* Instruction: Return exactly, please, the lines that run from the line with "Approximately what percentage" to the line with "[3 frames are shown]", ends included, and omit all pictures.

* Records shown:
***

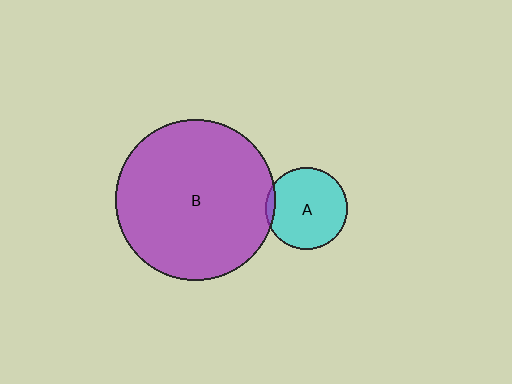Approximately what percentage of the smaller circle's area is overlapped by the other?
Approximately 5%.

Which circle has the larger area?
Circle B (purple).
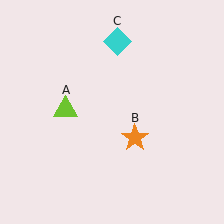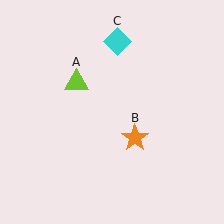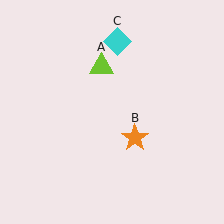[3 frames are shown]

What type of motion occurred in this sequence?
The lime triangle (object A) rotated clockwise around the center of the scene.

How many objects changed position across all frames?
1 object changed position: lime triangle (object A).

***

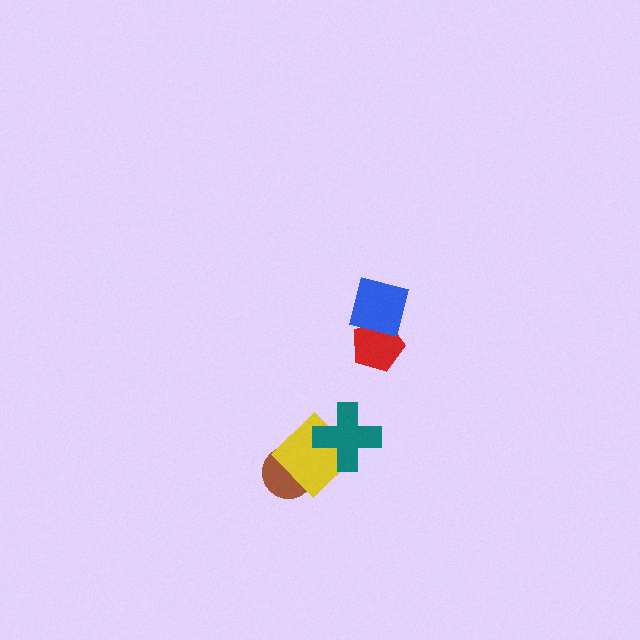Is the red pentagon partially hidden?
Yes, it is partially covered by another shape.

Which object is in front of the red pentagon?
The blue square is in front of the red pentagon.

***

* Solution to this problem:
Approximately what percentage of the smaller circle's area is overlapped by the other?
Approximately 5%.

Which circle has the larger area?
Circle B (purple).
[3 frames are shown]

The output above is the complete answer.